• [Exercise]
The entries below are to be transcribed in full, without their images.

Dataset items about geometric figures
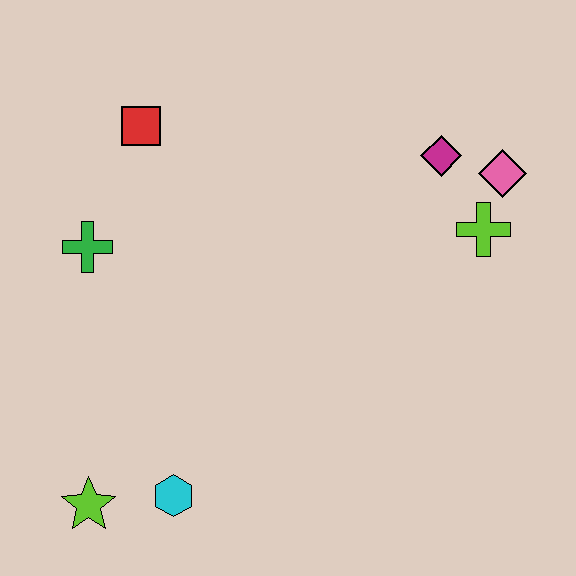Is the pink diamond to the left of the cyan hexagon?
No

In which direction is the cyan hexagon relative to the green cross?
The cyan hexagon is below the green cross.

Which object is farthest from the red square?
The lime star is farthest from the red square.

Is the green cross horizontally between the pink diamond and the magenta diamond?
No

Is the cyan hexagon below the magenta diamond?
Yes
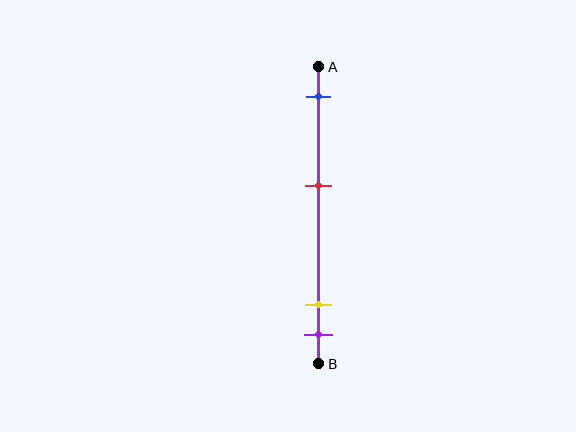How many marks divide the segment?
There are 4 marks dividing the segment.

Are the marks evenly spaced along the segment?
No, the marks are not evenly spaced.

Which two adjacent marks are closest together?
The yellow and purple marks are the closest adjacent pair.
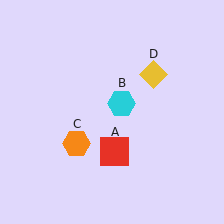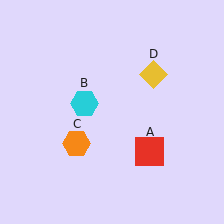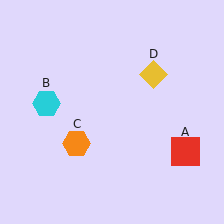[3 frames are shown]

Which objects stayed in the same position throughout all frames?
Orange hexagon (object C) and yellow diamond (object D) remained stationary.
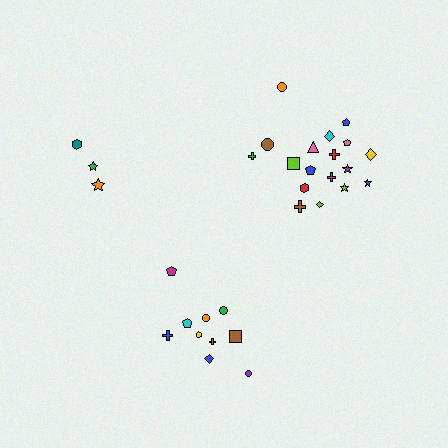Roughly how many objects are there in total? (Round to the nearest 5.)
Roughly 30 objects in total.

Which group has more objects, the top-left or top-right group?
The top-right group.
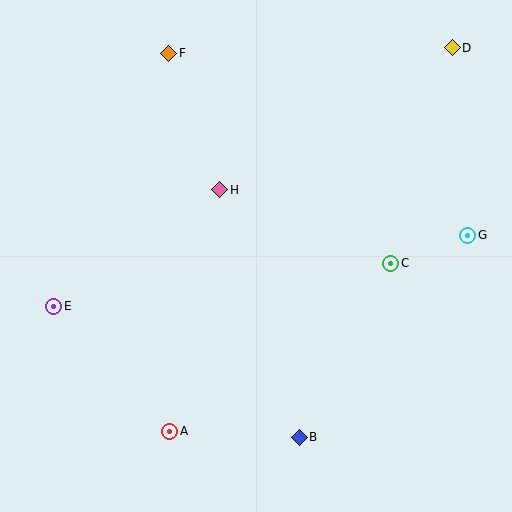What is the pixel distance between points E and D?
The distance between E and D is 475 pixels.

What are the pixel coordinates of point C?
Point C is at (391, 264).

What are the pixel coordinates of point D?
Point D is at (452, 48).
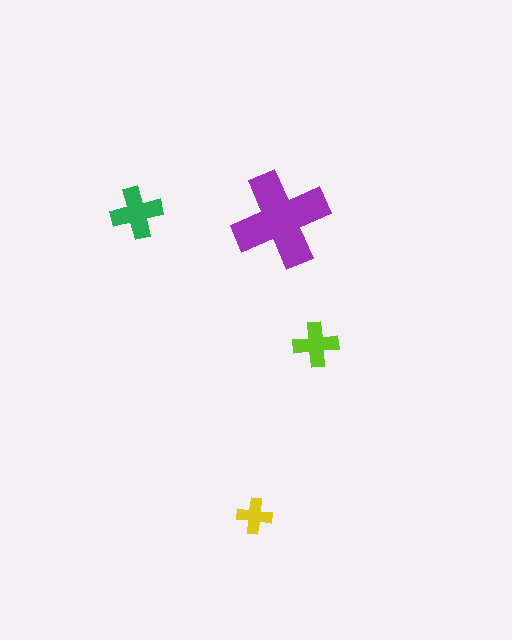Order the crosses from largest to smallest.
the purple one, the green one, the lime one, the yellow one.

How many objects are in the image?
There are 4 objects in the image.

• [Answer to the exercise]
Is the pink diamond to the left of the cyan hexagon?
No

In which direction is the cyan hexagon relative to the green cross?
The cyan hexagon is below the green cross.

Which object is farthest from the red square?
The lime star is farthest from the red square.

Is the green cross horizontally between the pink diamond and the magenta diamond?
No

Is the cyan hexagon below the magenta diamond?
Yes
How many marks divide the segment?
There are 4 marks dividing the segment.

Are the marks evenly spaced along the segment?
No, the marks are not evenly spaced.

Which two adjacent marks are closest together?
The yellow and purple marks are the closest adjacent pair.
[3 frames are shown]

Which objects stayed in the same position throughout all frames?
Orange hexagon (object C) and yellow diamond (object D) remained stationary.
Roughly how many objects are there in total? (Round to the nearest 5.)
Roughly 30 objects in total.

Which group has more objects, the top-left or top-right group?
The top-right group.
What is the pixel distance between points E and D?
The distance between E and D is 475 pixels.

What are the pixel coordinates of point C?
Point C is at (391, 264).

What are the pixel coordinates of point D?
Point D is at (452, 48).
Order the crosses from largest to smallest.
the purple one, the green one, the lime one, the yellow one.

How many objects are in the image?
There are 4 objects in the image.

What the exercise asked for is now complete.